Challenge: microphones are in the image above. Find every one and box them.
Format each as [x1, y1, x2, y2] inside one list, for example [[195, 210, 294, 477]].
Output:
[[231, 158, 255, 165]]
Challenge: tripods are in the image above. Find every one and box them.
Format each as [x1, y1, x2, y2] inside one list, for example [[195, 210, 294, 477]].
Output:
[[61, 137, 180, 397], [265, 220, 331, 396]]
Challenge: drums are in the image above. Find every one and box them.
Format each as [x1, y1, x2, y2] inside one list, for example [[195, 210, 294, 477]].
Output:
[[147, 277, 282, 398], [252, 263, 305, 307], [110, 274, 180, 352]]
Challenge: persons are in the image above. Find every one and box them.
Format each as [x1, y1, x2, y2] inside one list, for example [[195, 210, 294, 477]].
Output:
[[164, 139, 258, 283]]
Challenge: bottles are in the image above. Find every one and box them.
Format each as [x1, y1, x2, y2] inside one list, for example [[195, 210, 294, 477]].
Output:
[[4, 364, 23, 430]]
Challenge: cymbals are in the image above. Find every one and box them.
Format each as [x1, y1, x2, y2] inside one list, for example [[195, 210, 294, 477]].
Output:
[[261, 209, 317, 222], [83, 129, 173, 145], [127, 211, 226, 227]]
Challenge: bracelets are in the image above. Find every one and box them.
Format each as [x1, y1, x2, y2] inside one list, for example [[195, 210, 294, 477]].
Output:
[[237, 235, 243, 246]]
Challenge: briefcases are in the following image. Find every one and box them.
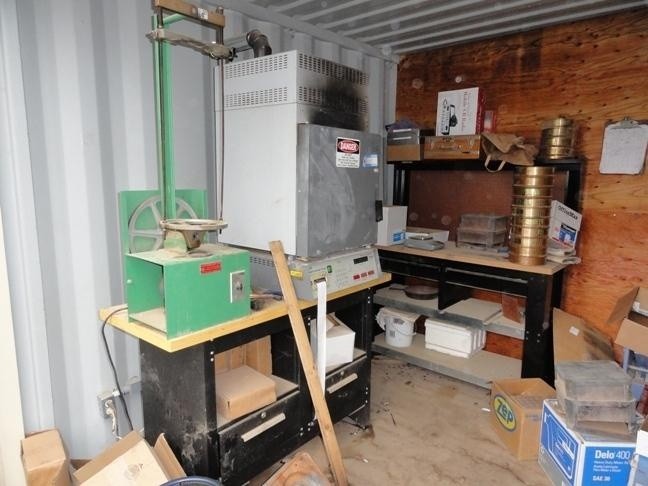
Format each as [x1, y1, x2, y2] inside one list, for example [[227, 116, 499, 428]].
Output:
[[423, 135, 486, 159]]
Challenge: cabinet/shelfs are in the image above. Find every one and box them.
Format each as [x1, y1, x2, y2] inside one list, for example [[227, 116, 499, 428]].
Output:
[[132, 288, 373, 486]]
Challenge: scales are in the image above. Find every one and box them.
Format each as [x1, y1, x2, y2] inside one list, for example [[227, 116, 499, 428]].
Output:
[[404, 235, 445, 251]]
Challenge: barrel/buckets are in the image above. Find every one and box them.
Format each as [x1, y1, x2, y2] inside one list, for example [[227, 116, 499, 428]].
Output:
[[385, 317, 417, 348]]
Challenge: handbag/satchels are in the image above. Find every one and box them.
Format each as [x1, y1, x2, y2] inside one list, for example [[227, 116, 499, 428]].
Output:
[[482, 131, 539, 167]]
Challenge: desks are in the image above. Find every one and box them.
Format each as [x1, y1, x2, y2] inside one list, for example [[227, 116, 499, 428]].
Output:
[[359, 246, 567, 389]]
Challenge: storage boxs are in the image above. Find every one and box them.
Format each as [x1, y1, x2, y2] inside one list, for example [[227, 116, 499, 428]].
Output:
[[488, 286, 647, 483], [19, 426, 189, 485]]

> [Short exercise]:
Present every line of the items above as a Markdown table with the columns No. and Line, numbering the rows and skipping blank lines. Omit the pictures.

> [Task answer]:
| No. | Line |
|---|---|
| 1 | Challenge: microphones are in the image above. Find every one and box them. |
| 2 | Format each as [x1, y1, x2, y2] inside one list, for example [[195, 210, 294, 477]]. |
| 3 | Output: |
| 4 | [[231, 158, 255, 165]] |
| 5 | Challenge: tripods are in the image above. Find every one and box them. |
| 6 | Format each as [x1, y1, x2, y2] inside one list, for example [[195, 210, 294, 477]]. |
| 7 | Output: |
| 8 | [[61, 137, 180, 397], [265, 220, 331, 396]] |
| 9 | Challenge: drums are in the image above. Find every one and box them. |
| 10 | Format each as [x1, y1, x2, y2] inside one list, for example [[195, 210, 294, 477]]. |
| 11 | Output: |
| 12 | [[147, 277, 282, 398], [252, 263, 305, 307], [110, 274, 180, 352]] |
| 13 | Challenge: persons are in the image above. Find every one and box them. |
| 14 | Format each as [x1, y1, x2, y2] inside one list, for example [[195, 210, 294, 477]]. |
| 15 | Output: |
| 16 | [[164, 139, 258, 283]] |
| 17 | Challenge: bottles are in the image above. Find every one and box them. |
| 18 | Format each as [x1, y1, x2, y2] inside one list, for example [[195, 210, 294, 477]]. |
| 19 | Output: |
| 20 | [[4, 364, 23, 430]] |
| 21 | Challenge: cymbals are in the image above. Find every one and box them. |
| 22 | Format each as [x1, y1, x2, y2] inside one list, for example [[195, 210, 294, 477]]. |
| 23 | Output: |
| 24 | [[261, 209, 317, 222], [83, 129, 173, 145], [127, 211, 226, 227]] |
| 25 | Challenge: bracelets are in the image above. Find every one and box them. |
| 26 | Format each as [x1, y1, x2, y2] inside one list, for example [[195, 210, 294, 477]]. |
| 27 | Output: |
| 28 | [[237, 235, 243, 246]] |
| 29 | Challenge: briefcases are in the following image. Find every one and box them. |
| 30 | Format each as [x1, y1, x2, y2] inside one list, for example [[227, 116, 499, 428]]. |
| 31 | Output: |
| 32 | [[423, 135, 486, 159]] |
| 33 | Challenge: cabinet/shelfs are in the image above. Find every one and box them. |
| 34 | Format each as [x1, y1, x2, y2] inside one list, for example [[227, 116, 499, 428]]. |
| 35 | Output: |
| 36 | [[132, 288, 373, 486]] |
| 37 | Challenge: scales are in the image above. Find every one and box them. |
| 38 | Format each as [x1, y1, x2, y2] inside one list, for example [[227, 116, 499, 428]]. |
| 39 | Output: |
| 40 | [[404, 235, 445, 251]] |
| 41 | Challenge: barrel/buckets are in the image above. Find every one and box them. |
| 42 | Format each as [x1, y1, x2, y2] inside one list, for example [[227, 116, 499, 428]]. |
| 43 | Output: |
| 44 | [[385, 317, 417, 348]] |
| 45 | Challenge: handbag/satchels are in the image above. Find every one and box them. |
| 46 | Format each as [x1, y1, x2, y2] inside one list, for example [[227, 116, 499, 428]]. |
| 47 | Output: |
| 48 | [[482, 131, 539, 167]] |
| 49 | Challenge: desks are in the image above. Find every one and box them. |
| 50 | Format each as [x1, y1, x2, y2] inside one list, for example [[227, 116, 499, 428]]. |
| 51 | Output: |
| 52 | [[359, 246, 567, 389]] |
| 53 | Challenge: storage boxs are in the image above. Find every one and box them. |
| 54 | Format each as [x1, y1, x2, y2] inside one list, for example [[227, 116, 499, 428]]. |
| 55 | Output: |
| 56 | [[488, 286, 647, 483], [19, 426, 189, 485]] |